The task
Take the data below and extract the lines from the one with "Which two adjacent" to the one with "Are the marks", inclusive, exactly as written.
#### Available records
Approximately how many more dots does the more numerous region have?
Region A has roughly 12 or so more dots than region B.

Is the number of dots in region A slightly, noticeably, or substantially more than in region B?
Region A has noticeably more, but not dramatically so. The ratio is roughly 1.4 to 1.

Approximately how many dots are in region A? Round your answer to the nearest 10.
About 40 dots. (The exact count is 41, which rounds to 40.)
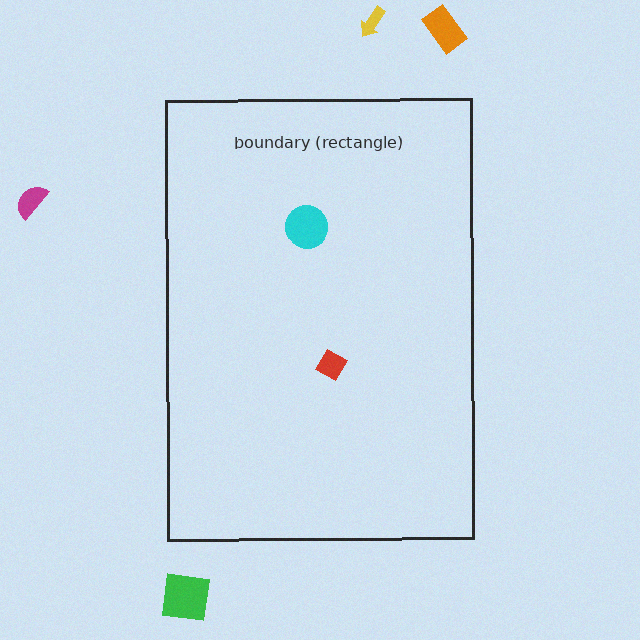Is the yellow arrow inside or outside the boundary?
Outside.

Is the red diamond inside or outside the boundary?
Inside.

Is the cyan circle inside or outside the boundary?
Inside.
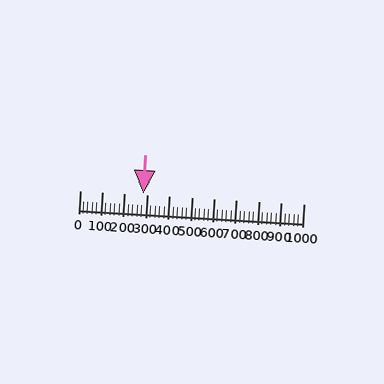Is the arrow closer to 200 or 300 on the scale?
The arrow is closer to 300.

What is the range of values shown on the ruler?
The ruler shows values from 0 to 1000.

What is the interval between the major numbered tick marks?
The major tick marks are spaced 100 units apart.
########
#### Available records
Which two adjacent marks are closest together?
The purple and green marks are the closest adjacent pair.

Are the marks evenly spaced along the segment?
########
#### Available records
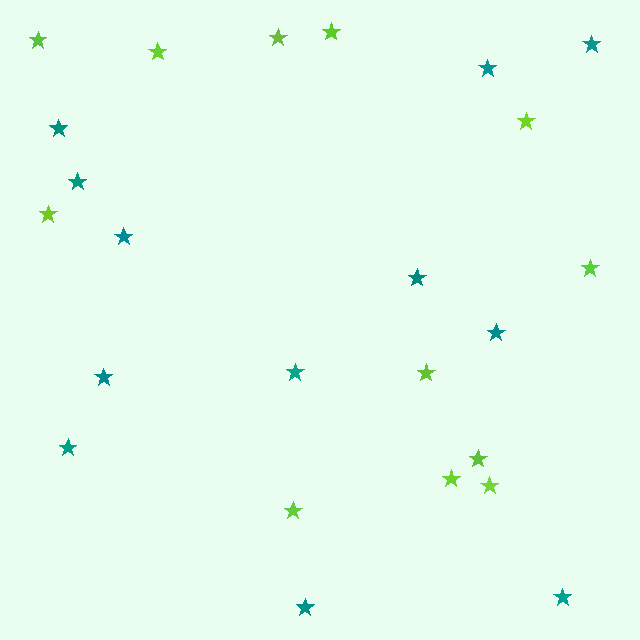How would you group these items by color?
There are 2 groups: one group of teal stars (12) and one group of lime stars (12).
########
Reply
Which two adjacent marks are closest together?
The purple and green marks are the closest adjacent pair.

Are the marks evenly spaced along the segment?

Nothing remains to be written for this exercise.